GIVEN REQUEST | Reproduce the records below exactly as they appear, omitting any pictures they contain.

DATASET EXCERPTS |
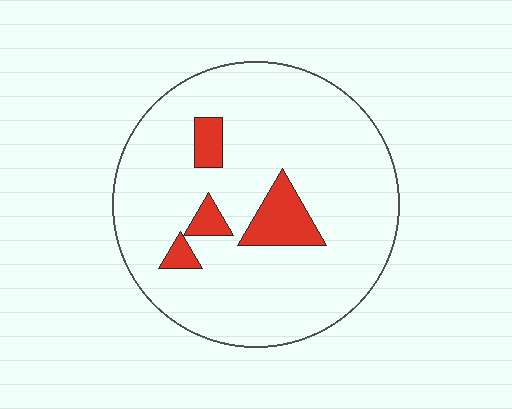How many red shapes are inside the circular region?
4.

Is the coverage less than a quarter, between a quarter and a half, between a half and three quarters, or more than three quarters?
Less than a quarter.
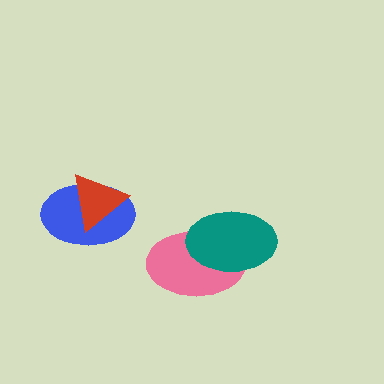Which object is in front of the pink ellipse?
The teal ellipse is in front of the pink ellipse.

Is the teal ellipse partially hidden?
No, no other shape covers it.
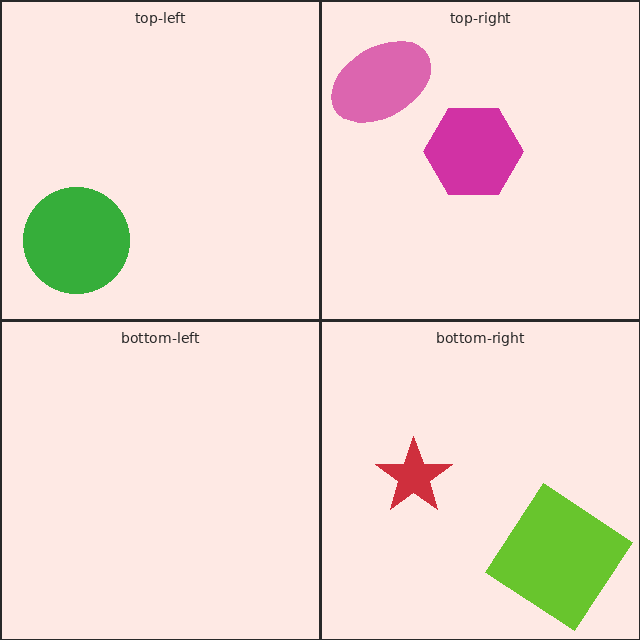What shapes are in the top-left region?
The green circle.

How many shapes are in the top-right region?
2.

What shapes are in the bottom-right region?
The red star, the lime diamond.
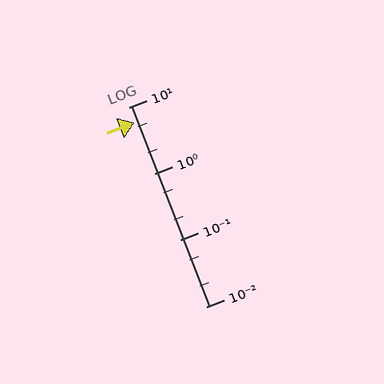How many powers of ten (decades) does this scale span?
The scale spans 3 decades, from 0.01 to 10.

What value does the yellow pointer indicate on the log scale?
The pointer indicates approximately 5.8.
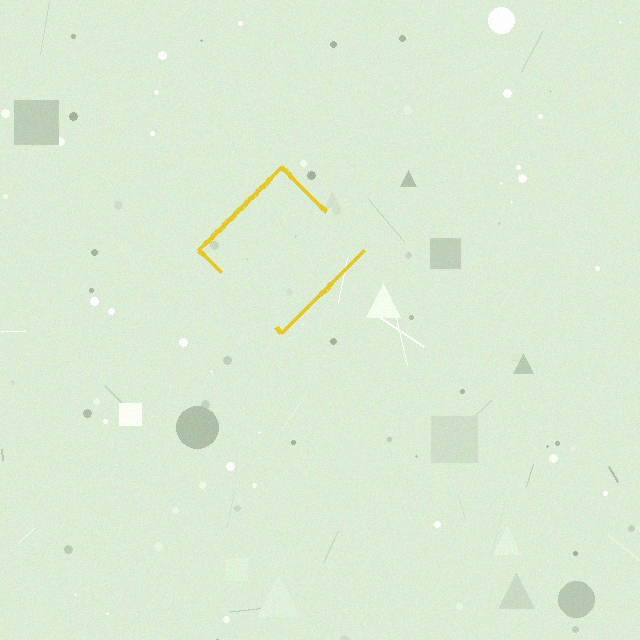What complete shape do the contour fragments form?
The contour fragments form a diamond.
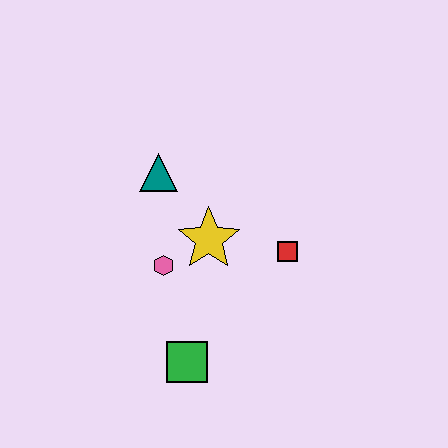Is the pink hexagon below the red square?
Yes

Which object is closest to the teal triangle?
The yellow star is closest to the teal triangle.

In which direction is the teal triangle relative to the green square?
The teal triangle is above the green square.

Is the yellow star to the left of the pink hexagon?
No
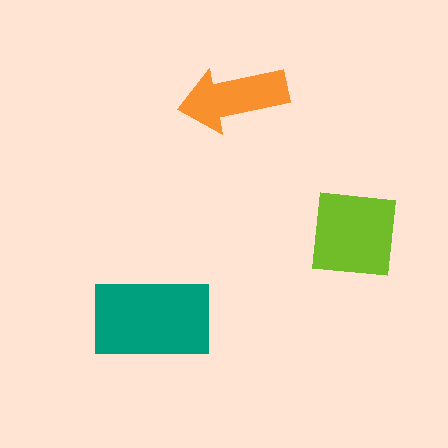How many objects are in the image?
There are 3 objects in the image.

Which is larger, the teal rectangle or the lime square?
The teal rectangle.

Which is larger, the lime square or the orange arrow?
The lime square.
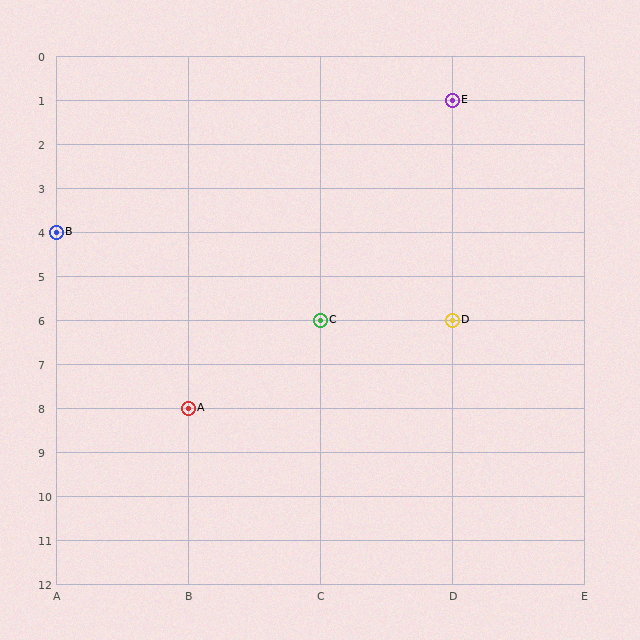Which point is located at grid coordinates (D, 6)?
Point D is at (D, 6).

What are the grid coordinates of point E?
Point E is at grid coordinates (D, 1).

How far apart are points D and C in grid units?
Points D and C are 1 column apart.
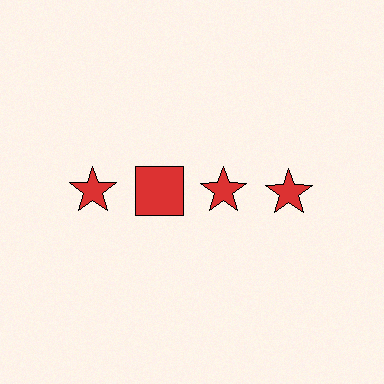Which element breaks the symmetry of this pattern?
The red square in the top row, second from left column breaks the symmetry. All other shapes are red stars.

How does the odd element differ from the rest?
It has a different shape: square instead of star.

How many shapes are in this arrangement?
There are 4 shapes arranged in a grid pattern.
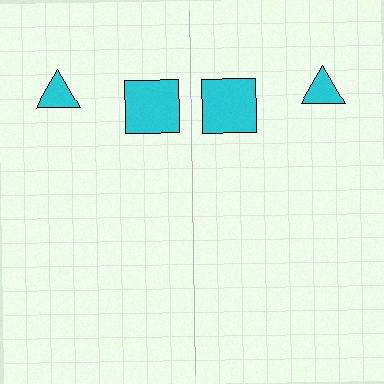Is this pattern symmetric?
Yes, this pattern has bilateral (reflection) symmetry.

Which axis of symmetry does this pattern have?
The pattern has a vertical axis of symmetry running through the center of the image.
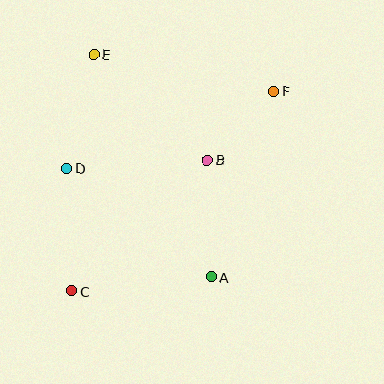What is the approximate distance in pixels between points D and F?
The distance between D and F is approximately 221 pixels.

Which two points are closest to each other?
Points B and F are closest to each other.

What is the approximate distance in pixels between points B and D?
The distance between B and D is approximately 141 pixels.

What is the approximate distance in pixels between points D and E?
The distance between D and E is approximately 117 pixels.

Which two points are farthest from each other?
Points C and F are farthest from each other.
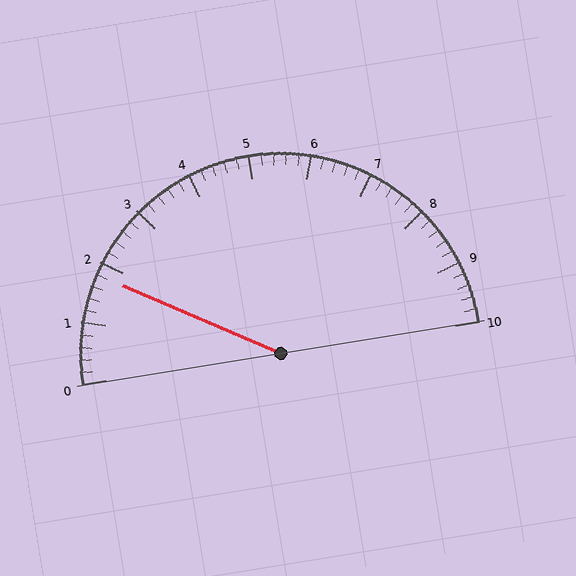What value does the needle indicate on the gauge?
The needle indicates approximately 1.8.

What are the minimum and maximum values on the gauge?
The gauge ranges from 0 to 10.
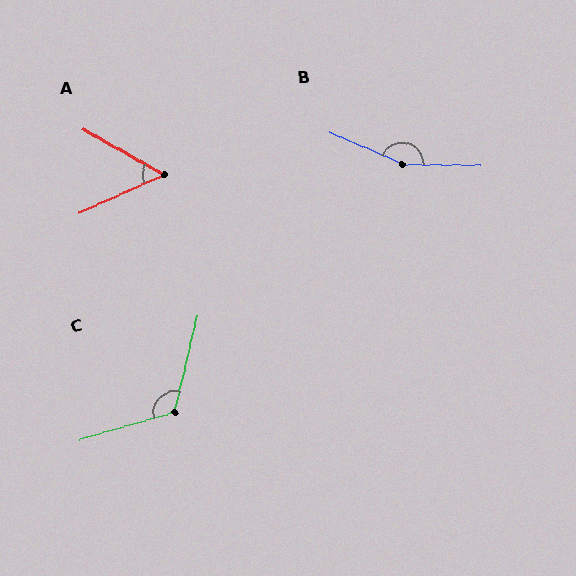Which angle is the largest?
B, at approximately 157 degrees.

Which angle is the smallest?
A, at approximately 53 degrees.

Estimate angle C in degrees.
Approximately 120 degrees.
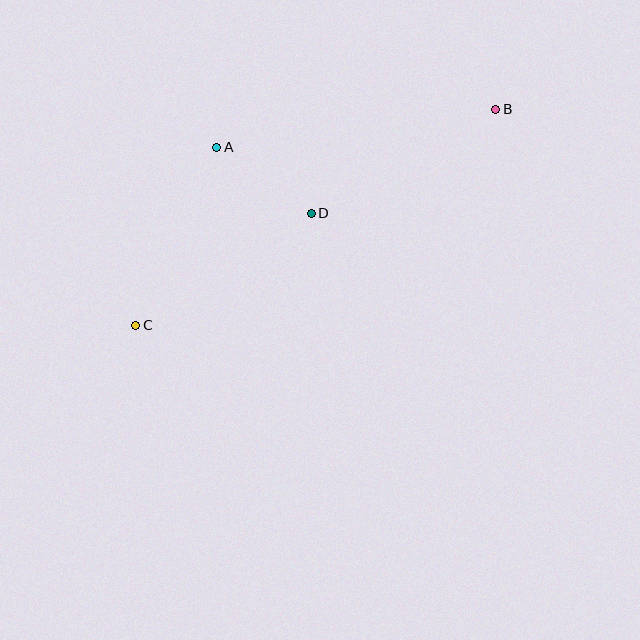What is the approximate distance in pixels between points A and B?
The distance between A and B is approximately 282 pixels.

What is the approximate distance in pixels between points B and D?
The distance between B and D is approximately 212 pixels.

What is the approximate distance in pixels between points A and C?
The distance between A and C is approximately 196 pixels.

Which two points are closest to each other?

EXERCISE RESPONSE |
How many red shapes are inside the circular region?
4.

Is the coverage less than a quarter, between a quarter and a half, between a half and three quarters, or more than three quarters?
Less than a quarter.
Which object is in front of the pink ellipse?
The teal ellipse is in front of the pink ellipse.

Is the teal ellipse partially hidden?
No, no other shape covers it.
What shapes are in the top-left region?
The green circle.

How many shapes are in the top-right region?
2.

What shapes are in the bottom-right region?
The red star, the lime diamond.
How many powers of ten (decades) does this scale span?
The scale spans 3 decades, from 0.01 to 10.

What value does the yellow pointer indicate on the log scale?
The pointer indicates approximately 5.8.
What complete shape do the contour fragments form?
The contour fragments form a diamond.
Is the pink hexagon below the red square?
Yes

Which object is closest to the teal triangle?
The yellow star is closest to the teal triangle.

In which direction is the teal triangle relative to the green square?
The teal triangle is above the green square.

Is the yellow star to the left of the pink hexagon?
No
How many objects are in the image?
There are 3 objects in the image.

Which is larger, the teal rectangle or the lime square?
The teal rectangle.

Which is larger, the lime square or the orange arrow?
The lime square.
Which point is located at grid coordinates (D, 6)?
Point D is at (D, 6).

What are the grid coordinates of point E?
Point E is at grid coordinates (D, 1).

How far apart are points D and C in grid units?
Points D and C are 1 column apart.
Which element breaks the symmetry of this pattern?
The red square in the top row, second from left column breaks the symmetry. All other shapes are red stars.

How does the odd element differ from the rest?
It has a different shape: square instead of star.

How many shapes are in this arrangement?
There are 4 shapes arranged in a grid pattern.
Is this pattern symmetric?
Yes, this pattern has bilateral (reflection) symmetry.

Which axis of symmetry does this pattern have?
The pattern has a vertical axis of symmetry running through the center of the image.
What is the approximate distance in pixels between points D and F?
The distance between D and F is approximately 221 pixels.

Which two points are closest to each other?
Points B and F are closest to each other.

What is the approximate distance in pixels between points B and D?
The distance between B and D is approximately 141 pixels.

What is the approximate distance in pixels between points D and E?
The distance between D and E is approximately 117 pixels.

Which two points are farthest from each other?
Points C and F are farthest from each other.
What value does the needle indicate on the gauge?
The needle indicates approximately 1.8.

What are the minimum and maximum values on the gauge?
The gauge ranges from 0 to 10.
Which angle is the largest?
B, at approximately 157 degrees.

Which angle is the smallest?
A, at approximately 53 degrees.

Estimate angle C in degrees.
Approximately 120 degrees.
What is the approximate distance in pixels between points A and B?
The distance between A and B is approximately 282 pixels.

What is the approximate distance in pixels between points B and D?
The distance between B and D is approximately 212 pixels.

What is the approximate distance in pixels between points A and C?
The distance between A and C is approximately 196 pixels.

Which two points are closest to each other?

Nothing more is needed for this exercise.